§ **Work to do**
In the entries below, locate the line with "Which object is", then give again that line and all lines after it, exactly, with pictures omitted.

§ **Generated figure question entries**
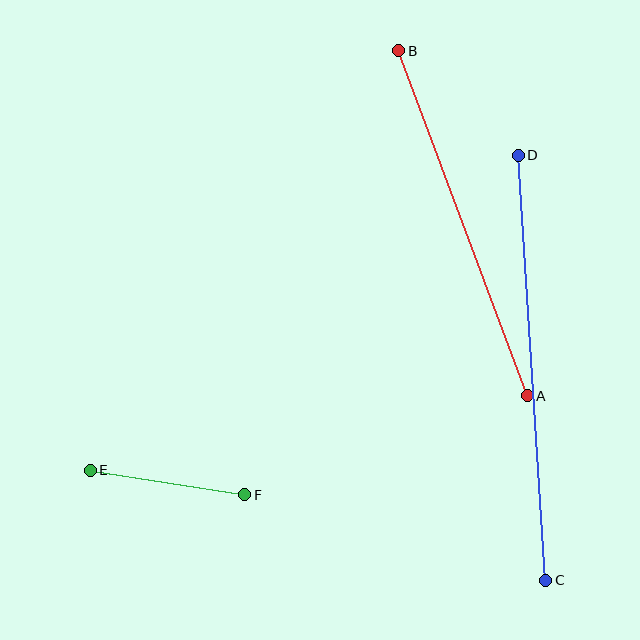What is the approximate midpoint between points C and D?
The midpoint is at approximately (532, 368) pixels.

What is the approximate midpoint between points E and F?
The midpoint is at approximately (167, 483) pixels.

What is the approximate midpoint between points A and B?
The midpoint is at approximately (463, 223) pixels.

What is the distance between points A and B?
The distance is approximately 368 pixels.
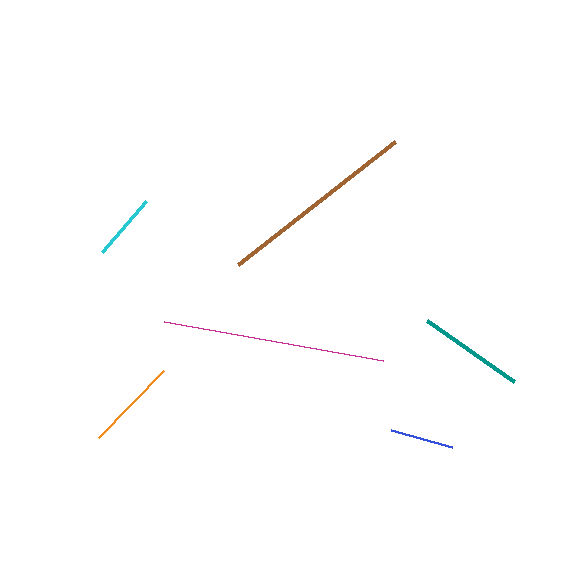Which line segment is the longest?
The magenta line is the longest at approximately 222 pixels.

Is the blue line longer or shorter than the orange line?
The orange line is longer than the blue line.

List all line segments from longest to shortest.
From longest to shortest: magenta, brown, teal, orange, cyan and blue (about equal).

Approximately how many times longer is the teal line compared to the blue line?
The teal line is approximately 1.7 times the length of the blue line.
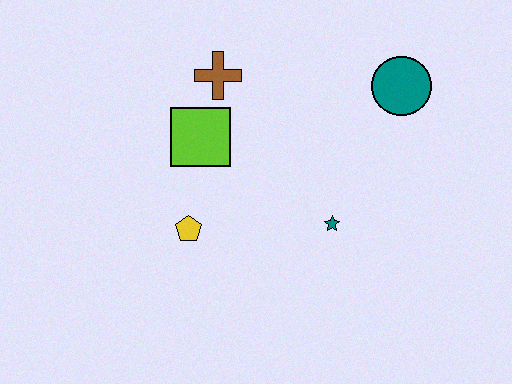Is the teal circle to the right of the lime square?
Yes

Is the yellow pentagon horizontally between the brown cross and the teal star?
No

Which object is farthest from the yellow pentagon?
The teal circle is farthest from the yellow pentagon.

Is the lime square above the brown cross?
No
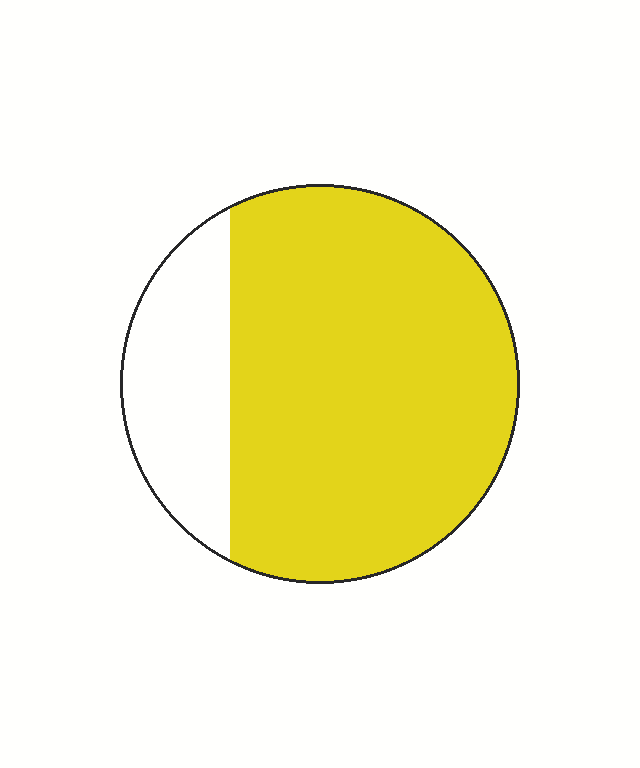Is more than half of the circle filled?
Yes.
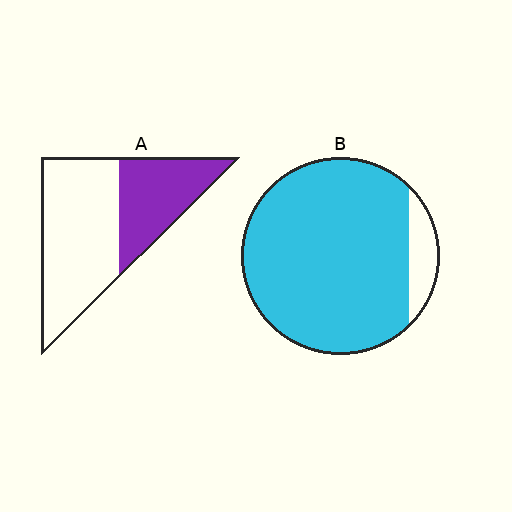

§ **The output**
Which object is farthest from the yellow pentagon?
The teal circle is farthest from the yellow pentagon.

Is the lime square above the brown cross?
No
Is more than half of the circle filled?
Yes.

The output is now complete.